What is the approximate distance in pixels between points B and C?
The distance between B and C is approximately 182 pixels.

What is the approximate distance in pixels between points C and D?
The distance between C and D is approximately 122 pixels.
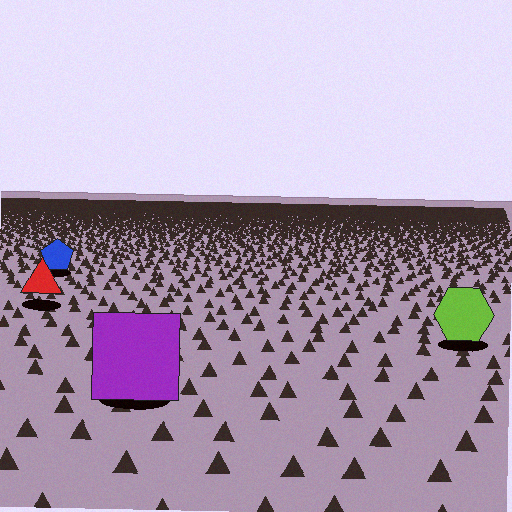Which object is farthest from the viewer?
The blue pentagon is farthest from the viewer. It appears smaller and the ground texture around it is denser.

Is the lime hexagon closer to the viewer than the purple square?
No. The purple square is closer — you can tell from the texture gradient: the ground texture is coarser near it.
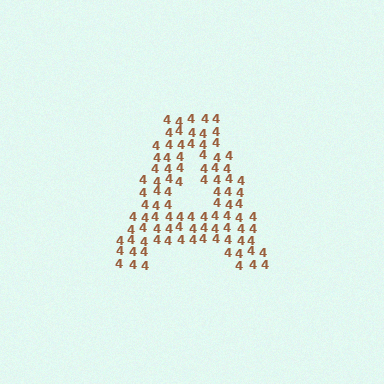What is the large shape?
The large shape is the letter A.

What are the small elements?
The small elements are digit 4's.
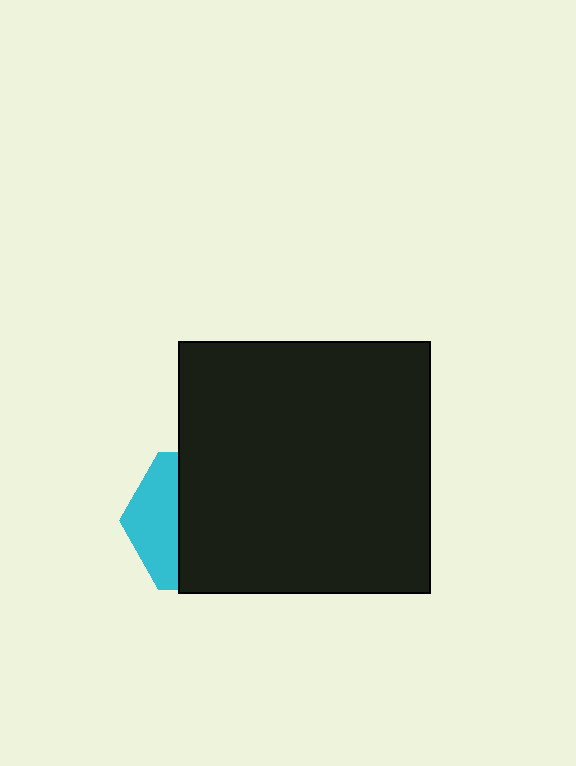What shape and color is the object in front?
The object in front is a black square.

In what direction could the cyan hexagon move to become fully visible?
The cyan hexagon could move left. That would shift it out from behind the black square entirely.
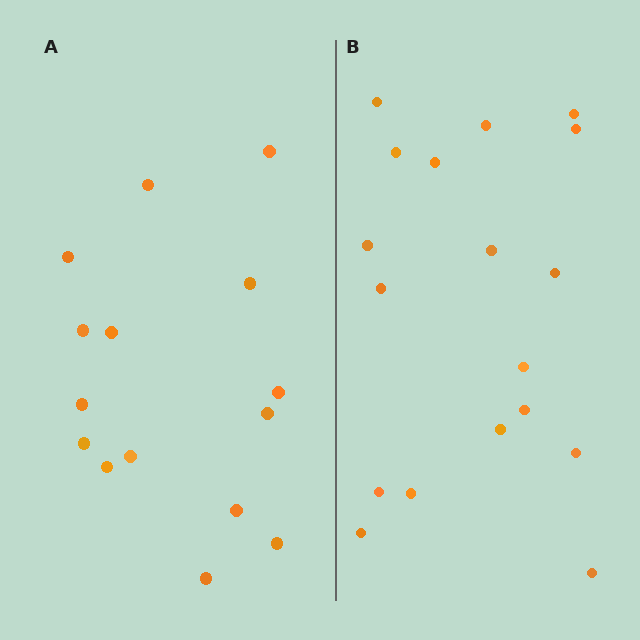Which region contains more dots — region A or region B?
Region B (the right region) has more dots.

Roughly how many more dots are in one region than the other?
Region B has just a few more — roughly 2 or 3 more dots than region A.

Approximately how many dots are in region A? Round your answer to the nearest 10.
About 20 dots. (The exact count is 15, which rounds to 20.)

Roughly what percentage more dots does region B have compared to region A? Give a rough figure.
About 20% more.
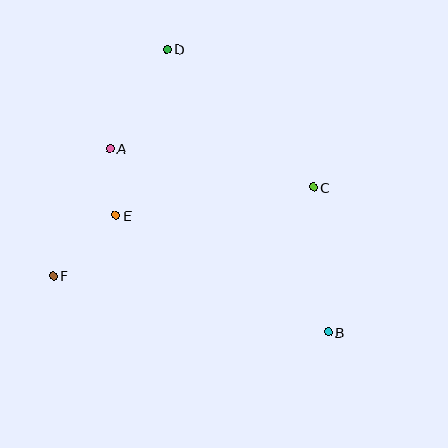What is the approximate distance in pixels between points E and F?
The distance between E and F is approximately 87 pixels.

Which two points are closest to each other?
Points A and E are closest to each other.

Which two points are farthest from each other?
Points B and D are farthest from each other.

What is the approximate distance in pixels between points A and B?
The distance between A and B is approximately 285 pixels.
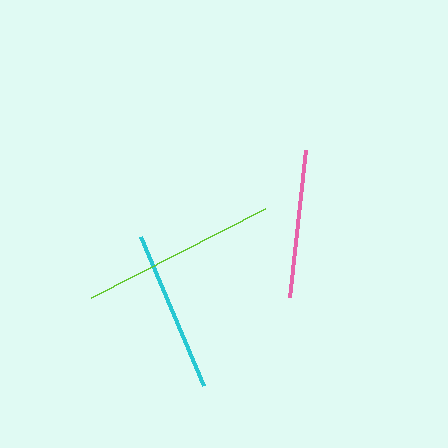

◆ **What this task involves**: Your output should consist solely of the lines from the line containing "What is the approximate distance in pixels between points A" through the end of the data above, copied exactly, with images removed.

◆ **Completed exercise**:
What is the approximate distance in pixels between points A and B?
The distance between A and B is approximately 285 pixels.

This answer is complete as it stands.